The entries are to be returned exactly, with images left out.
*** MATERIAL PROVIDED ***
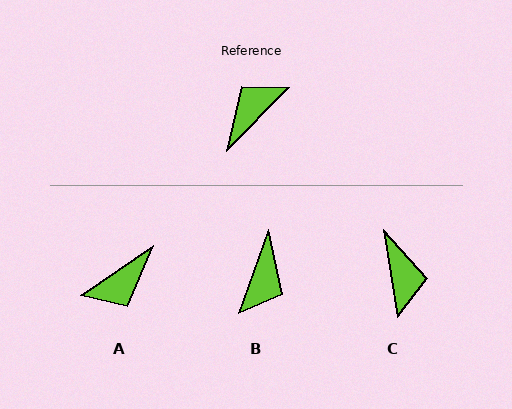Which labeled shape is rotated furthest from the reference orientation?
A, about 169 degrees away.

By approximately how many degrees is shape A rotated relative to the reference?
Approximately 169 degrees counter-clockwise.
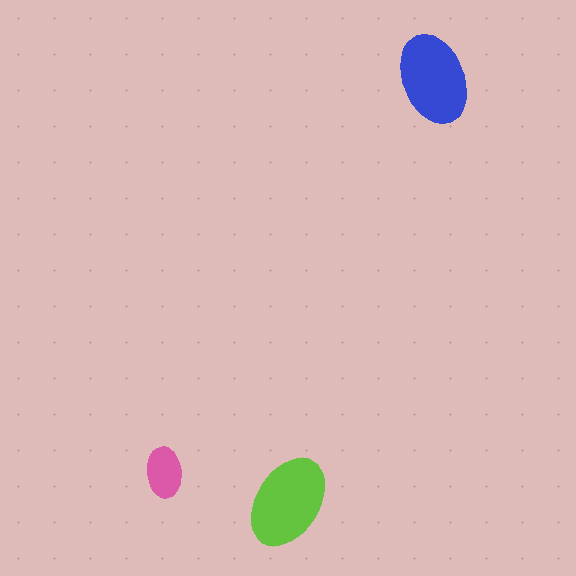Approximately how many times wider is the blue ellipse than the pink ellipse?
About 2 times wider.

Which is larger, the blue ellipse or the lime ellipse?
The lime one.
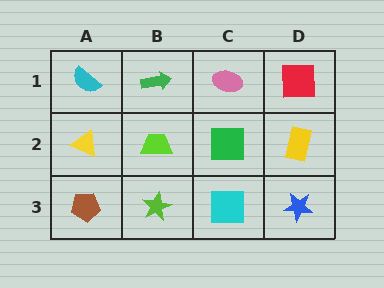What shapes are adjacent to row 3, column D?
A yellow rectangle (row 2, column D), a cyan square (row 3, column C).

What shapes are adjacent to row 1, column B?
A lime trapezoid (row 2, column B), a cyan semicircle (row 1, column A), a pink ellipse (row 1, column C).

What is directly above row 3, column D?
A yellow rectangle.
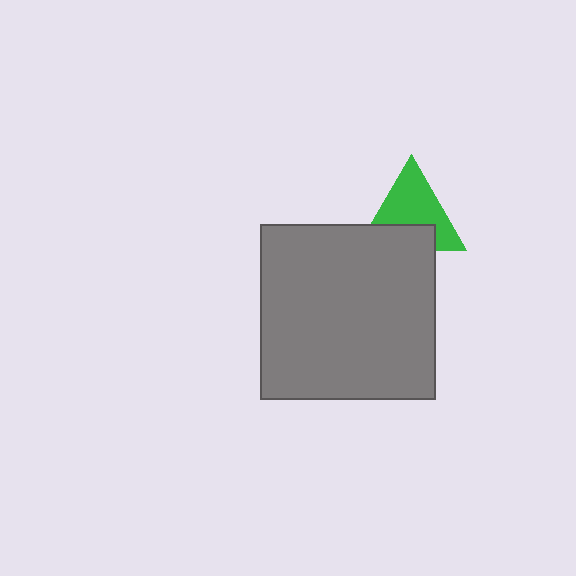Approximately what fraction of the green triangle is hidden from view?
Roughly 37% of the green triangle is hidden behind the gray square.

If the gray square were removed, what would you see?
You would see the complete green triangle.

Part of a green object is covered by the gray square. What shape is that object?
It is a triangle.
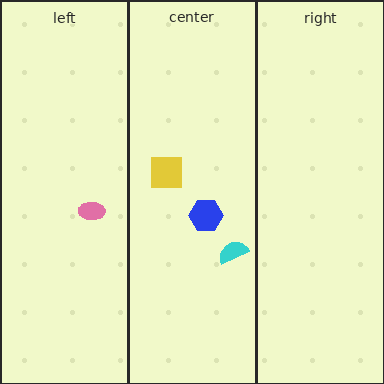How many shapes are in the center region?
3.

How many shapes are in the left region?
1.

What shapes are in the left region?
The pink ellipse.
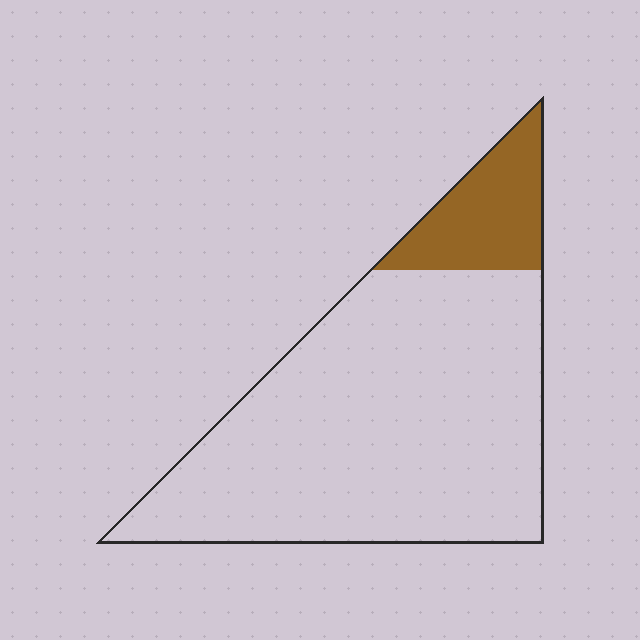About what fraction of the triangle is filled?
About one sixth (1/6).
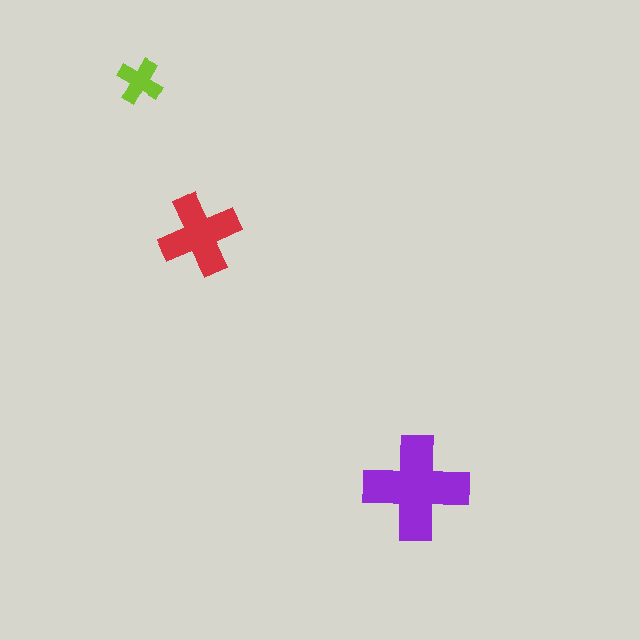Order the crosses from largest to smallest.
the purple one, the red one, the lime one.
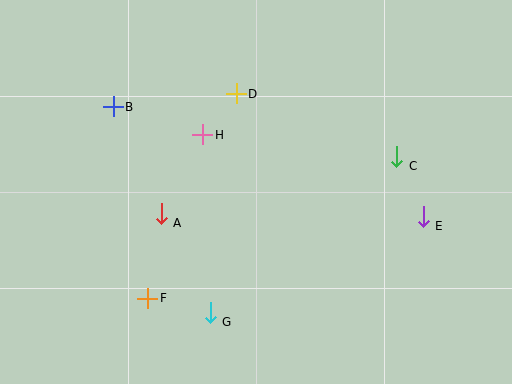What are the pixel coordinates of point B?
Point B is at (113, 107).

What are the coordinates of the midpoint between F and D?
The midpoint between F and D is at (192, 196).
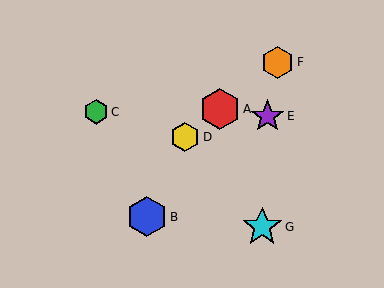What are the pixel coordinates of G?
Object G is at (262, 227).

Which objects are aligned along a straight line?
Objects A, D, F are aligned along a straight line.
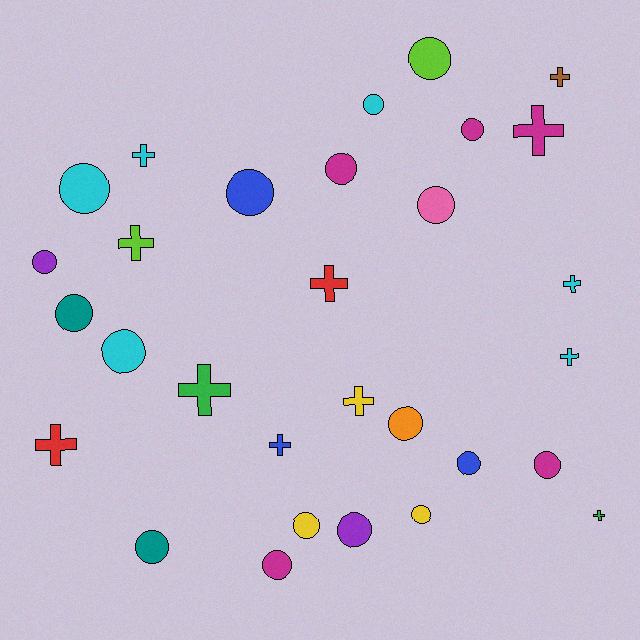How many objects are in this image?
There are 30 objects.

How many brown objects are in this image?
There is 1 brown object.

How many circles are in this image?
There are 18 circles.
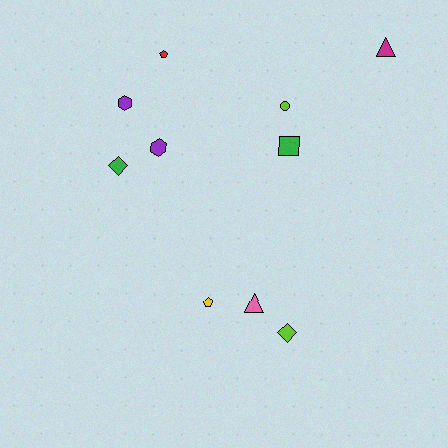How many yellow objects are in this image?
There is 1 yellow object.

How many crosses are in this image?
There are no crosses.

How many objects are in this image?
There are 10 objects.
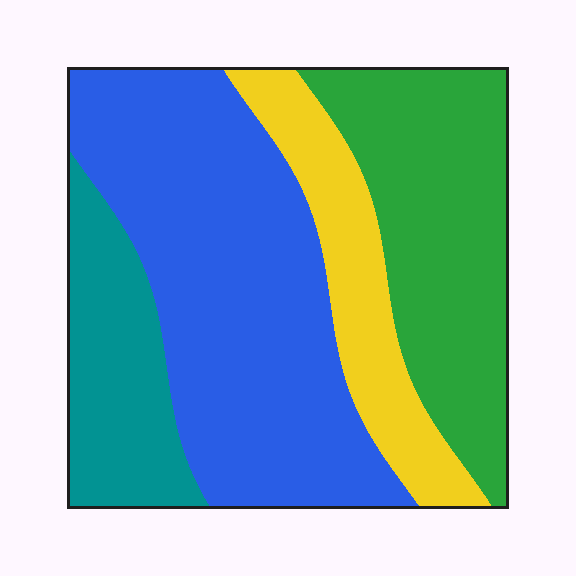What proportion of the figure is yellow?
Yellow takes up about one sixth (1/6) of the figure.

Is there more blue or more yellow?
Blue.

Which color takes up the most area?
Blue, at roughly 45%.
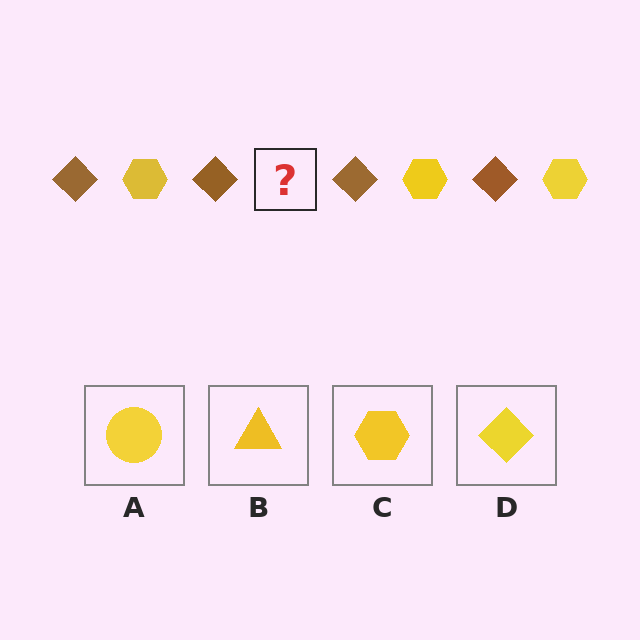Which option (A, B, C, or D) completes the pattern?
C.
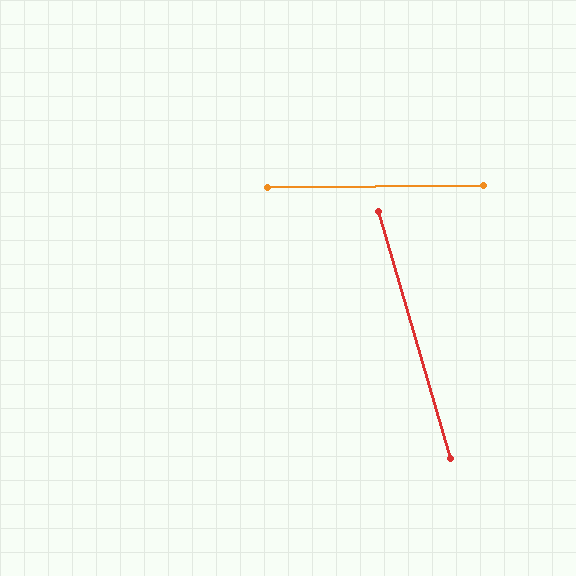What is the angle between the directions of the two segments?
Approximately 74 degrees.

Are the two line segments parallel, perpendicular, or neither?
Neither parallel nor perpendicular — they differ by about 74°.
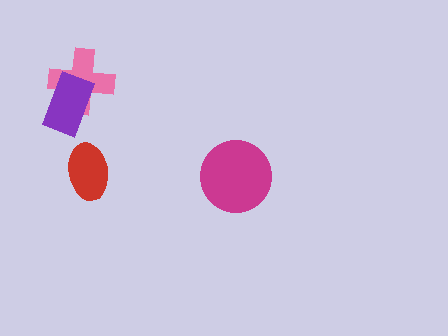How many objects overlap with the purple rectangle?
1 object overlaps with the purple rectangle.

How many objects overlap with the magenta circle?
0 objects overlap with the magenta circle.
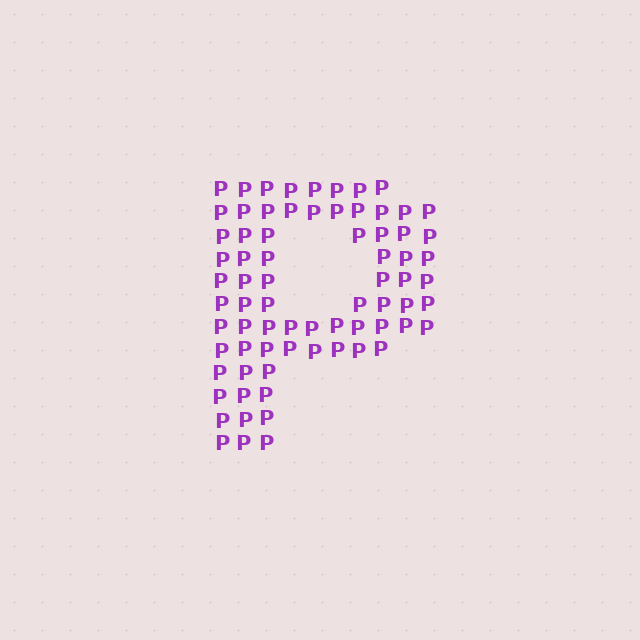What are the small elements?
The small elements are letter P's.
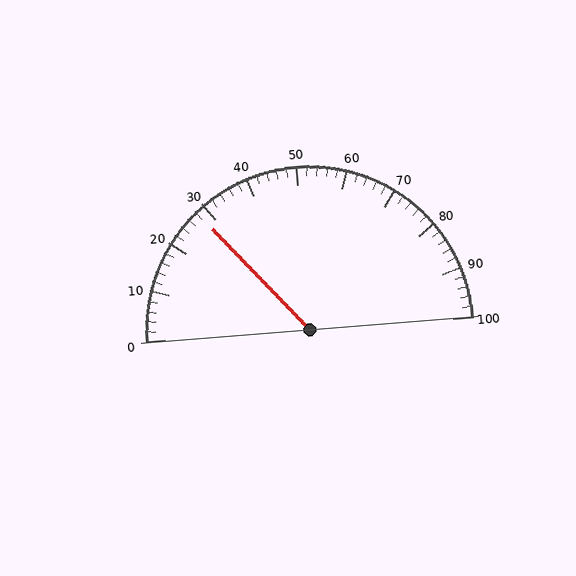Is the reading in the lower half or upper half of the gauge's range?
The reading is in the lower half of the range (0 to 100).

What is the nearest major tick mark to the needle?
The nearest major tick mark is 30.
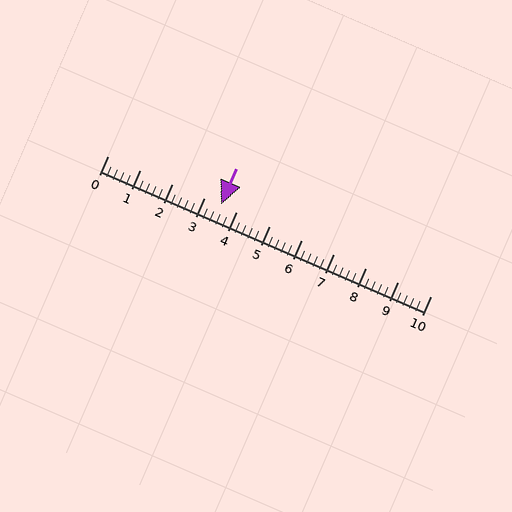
***
**THE REPLY:**
Which labeled shape is rotated furthest from the reference orientation?
A, about 169 degrees away.

By approximately how many degrees is shape A rotated relative to the reference?
Approximately 169 degrees counter-clockwise.
Approximately how many times wider is the blue ellipse than the pink ellipse?
About 2 times wider.

Which is larger, the blue ellipse or the lime ellipse?
The lime one.
What shapes are adjacent to row 3, column D?
A yellow rectangle (row 2, column D), a cyan square (row 3, column C).

What shapes are adjacent to row 1, column B?
A lime trapezoid (row 2, column B), a cyan semicircle (row 1, column A), a pink ellipse (row 1, column C).

What is directly above row 3, column D?
A yellow rectangle.
Approximately what fraction of the green triangle is hidden from view?
Roughly 37% of the green triangle is hidden behind the gray square.

If the gray square were removed, what would you see?
You would see the complete green triangle.

Part of a green object is covered by the gray square. What shape is that object?
It is a triangle.
How many shapes are in the center region?
3.

How many shapes are in the left region?
1.

What shapes are in the left region?
The pink ellipse.
About what fraction of the triangle is filled?
About one sixth (1/6).
Order the crosses from largest to smallest.
the purple one, the red one, the lime one.
What are the pixel coordinates of point B?
Point B is at (113, 107).

What are the coordinates of the midpoint between F and D?
The midpoint between F and D is at (192, 196).
What are the pixel coordinates of G?
Object G is at (262, 227).

Which objects are aligned along a straight line?
Objects A, D, F are aligned along a straight line.
How many objects are in this image?
There are 30 objects.

How many brown objects are in this image?
There is 1 brown object.

How many circles are in this image?
There are 18 circles.
How many yellow objects are in this image?
There is 1 yellow object.

How many crosses are in this image?
There are no crosses.

How many objects are in this image?
There are 10 objects.
What proportion of the figure is yellow?
Yellow takes up about one sixth (1/6) of the figure.

Is there more blue or more yellow?
Blue.

Which color takes up the most area?
Blue, at roughly 45%.
Which option (A, B, C, or D) completes the pattern?
C.
What is the angle between the directions of the two segments?
Approximately 74 degrees.

Are the two line segments parallel, perpendicular, or neither?
Neither parallel nor perpendicular — they differ by about 74°.
How many objects overlap with the purple rectangle?
1 object overlaps with the purple rectangle.

How many objects overlap with the magenta circle?
0 objects overlap with the magenta circle.
What are the small elements?
The small elements are letter P's.
Is the reading in the lower half or upper half of the gauge's range?
The reading is in the lower half of the range (0 to 100).

What is the nearest major tick mark to the needle?
The nearest major tick mark is 30.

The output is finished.